* _GIVEN INSTRUCTION_
Give the data again exactly as written, skipping any pictures.

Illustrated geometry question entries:
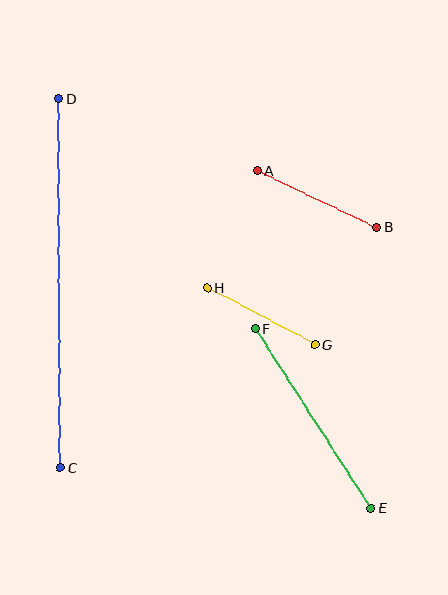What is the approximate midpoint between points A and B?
The midpoint is at approximately (317, 199) pixels.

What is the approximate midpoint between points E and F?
The midpoint is at approximately (313, 418) pixels.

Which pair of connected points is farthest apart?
Points C and D are farthest apart.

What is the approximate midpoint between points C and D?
The midpoint is at approximately (60, 283) pixels.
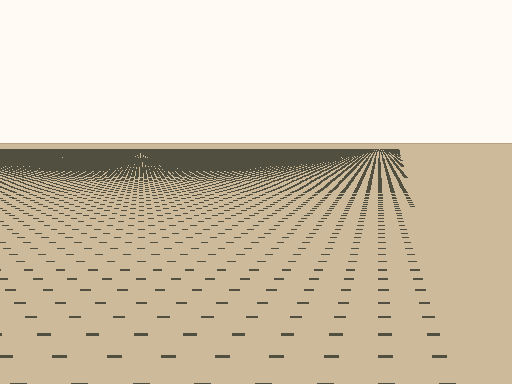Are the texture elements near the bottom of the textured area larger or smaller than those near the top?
Larger. Near the bottom, elements are closer to the viewer and appear at a bigger on-screen size.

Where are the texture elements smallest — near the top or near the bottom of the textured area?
Near the top.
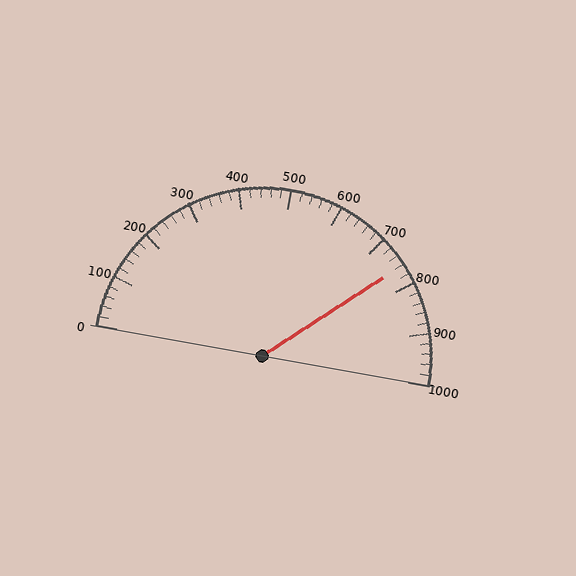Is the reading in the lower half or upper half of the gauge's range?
The reading is in the upper half of the range (0 to 1000).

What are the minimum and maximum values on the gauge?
The gauge ranges from 0 to 1000.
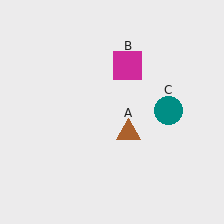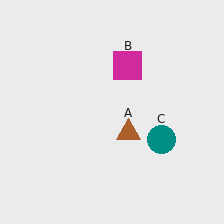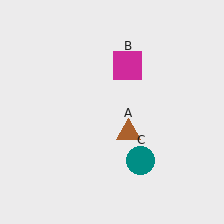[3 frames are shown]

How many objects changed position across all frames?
1 object changed position: teal circle (object C).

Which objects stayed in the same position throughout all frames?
Brown triangle (object A) and magenta square (object B) remained stationary.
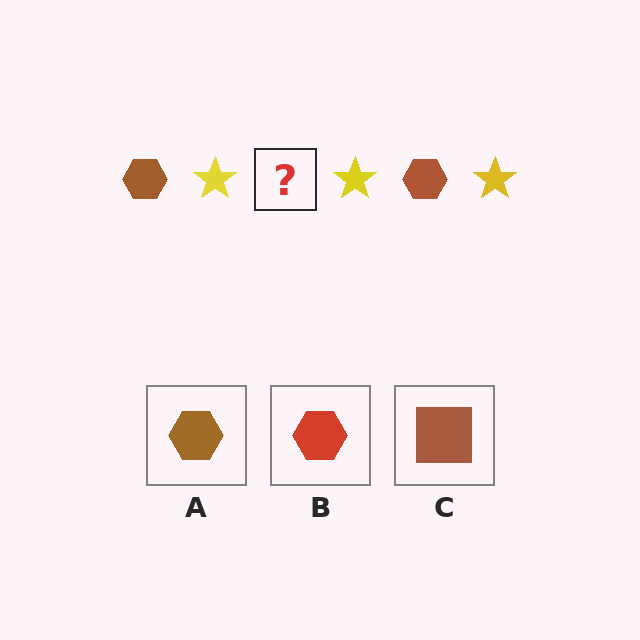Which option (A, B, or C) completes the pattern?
A.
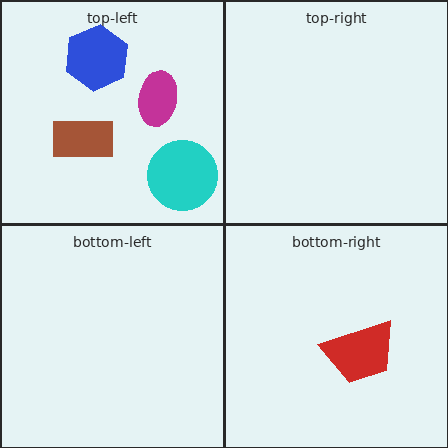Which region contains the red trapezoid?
The bottom-right region.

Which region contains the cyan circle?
The top-left region.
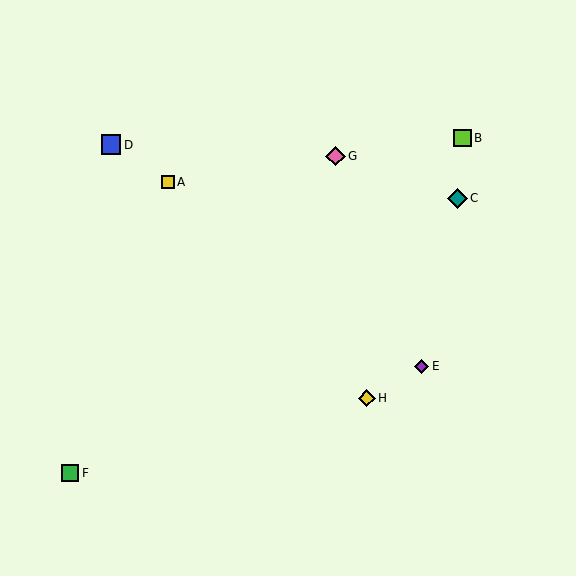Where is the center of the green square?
The center of the green square is at (70, 473).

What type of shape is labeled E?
Shape E is a purple diamond.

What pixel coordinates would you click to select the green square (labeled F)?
Click at (70, 473) to select the green square F.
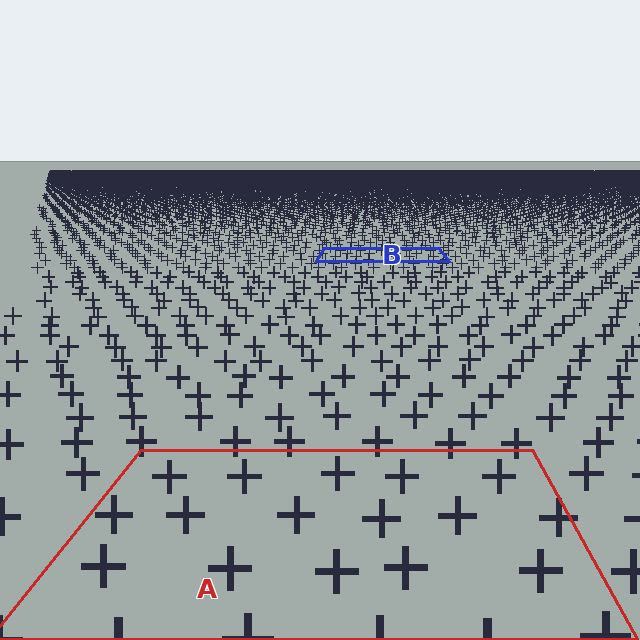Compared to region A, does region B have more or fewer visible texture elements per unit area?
Region B has more texture elements per unit area — they are packed more densely because it is farther away.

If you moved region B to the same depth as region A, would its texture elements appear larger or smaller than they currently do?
They would appear larger. At a closer depth, the same texture elements are projected at a bigger on-screen size.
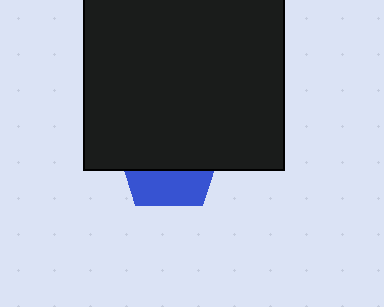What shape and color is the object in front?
The object in front is a black rectangle.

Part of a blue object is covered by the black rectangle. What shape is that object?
It is a pentagon.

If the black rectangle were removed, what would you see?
You would see the complete blue pentagon.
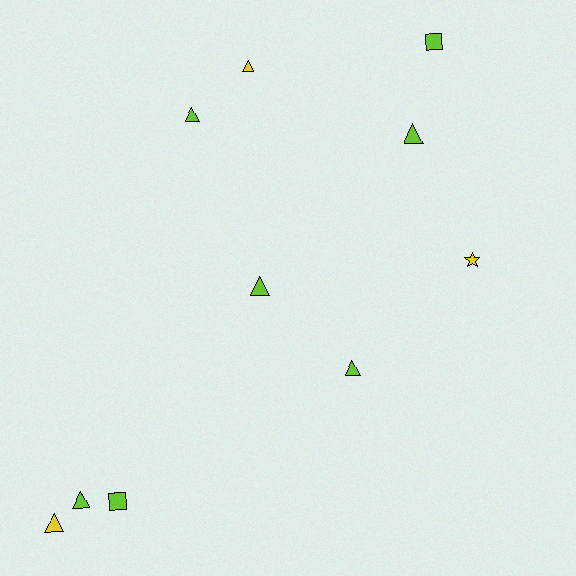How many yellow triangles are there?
There are 2 yellow triangles.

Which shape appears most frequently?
Triangle, with 7 objects.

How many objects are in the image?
There are 10 objects.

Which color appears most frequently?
Lime, with 7 objects.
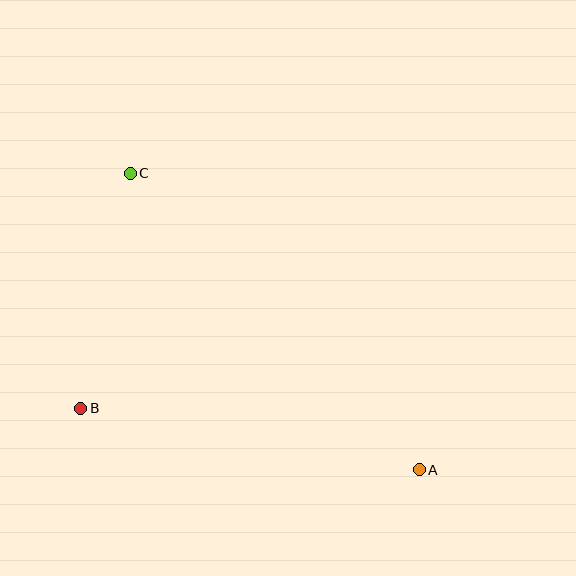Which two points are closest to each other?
Points B and C are closest to each other.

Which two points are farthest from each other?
Points A and C are farthest from each other.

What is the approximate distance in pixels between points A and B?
The distance between A and B is approximately 344 pixels.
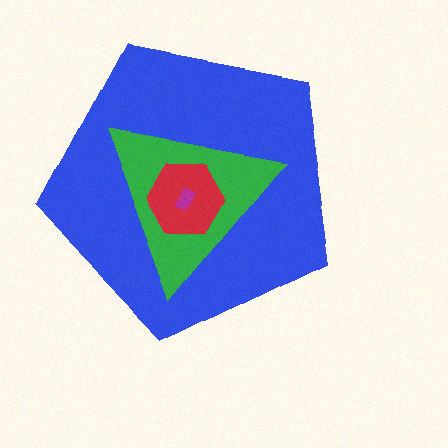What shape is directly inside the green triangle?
The red hexagon.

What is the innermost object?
The magenta rectangle.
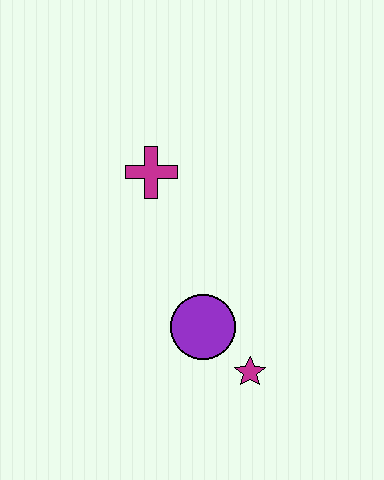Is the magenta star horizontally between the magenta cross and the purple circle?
No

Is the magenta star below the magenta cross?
Yes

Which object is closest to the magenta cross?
The purple circle is closest to the magenta cross.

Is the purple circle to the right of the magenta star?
No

* _EXERCISE OUTPUT_
What is the approximate midpoint between points A and B?
The midpoint is at approximately (317, 199) pixels.

What is the approximate midpoint between points E and F?
The midpoint is at approximately (313, 418) pixels.

Which pair of connected points is farthest apart?
Points C and D are farthest apart.

What is the approximate midpoint between points C and D?
The midpoint is at approximately (60, 283) pixels.
Are the texture elements near the bottom of the textured area larger or smaller than those near the top?
Larger. Near the bottom, elements are closer to the viewer and appear at a bigger on-screen size.

Where are the texture elements smallest — near the top or near the bottom of the textured area?
Near the top.
Is the reading in the lower half or upper half of the gauge's range?
The reading is in the upper half of the range (0 to 1000).

What are the minimum and maximum values on the gauge?
The gauge ranges from 0 to 1000.
[3 frames are shown]

How many objects changed position across all frames?
1 object changed position: teal circle (object C).

Which objects stayed in the same position throughout all frames?
Brown triangle (object A) and magenta square (object B) remained stationary.
Which option (A, B, or C) completes the pattern?
A.
Which region contains the red trapezoid?
The bottom-right region.

Which region contains the cyan circle?
The top-left region.
Where is the center of the green square?
The center of the green square is at (70, 473).

What type of shape is labeled E?
Shape E is a purple diamond.

What pixel coordinates would you click to select the green square (labeled F)?
Click at (70, 473) to select the green square F.
Compared to region A, does region B have more or fewer visible texture elements per unit area?
Region B has more texture elements per unit area — they are packed more densely because it is farther away.

If you moved region B to the same depth as region A, would its texture elements appear larger or smaller than they currently do?
They would appear larger. At a closer depth, the same texture elements are projected at a bigger on-screen size.
What shape and color is the object in front?
The object in front is a black rectangle.

Part of a blue object is covered by the black rectangle. What shape is that object?
It is a pentagon.

If the black rectangle were removed, what would you see?
You would see the complete blue pentagon.
How many yellow triangles are there?
There are 2 yellow triangles.

Which shape appears most frequently?
Triangle, with 7 objects.

How many objects are in the image?
There are 10 objects.

Which color appears most frequently?
Lime, with 7 objects.
Which two points are closest to each other?
Points B and C are closest to each other.

Which two points are farthest from each other?
Points A and C are farthest from each other.

What is the approximate distance in pixels between points A and B?
The distance between A and B is approximately 344 pixels.
What shape is directly inside the green triangle?
The red hexagon.

What is the innermost object?
The magenta rectangle.
Is the magenta star horizontally between the magenta cross and the purple circle?
No

Is the magenta star below the magenta cross?
Yes

Which object is closest to the magenta cross?
The purple circle is closest to the magenta cross.

Is the purple circle to the right of the magenta star?
No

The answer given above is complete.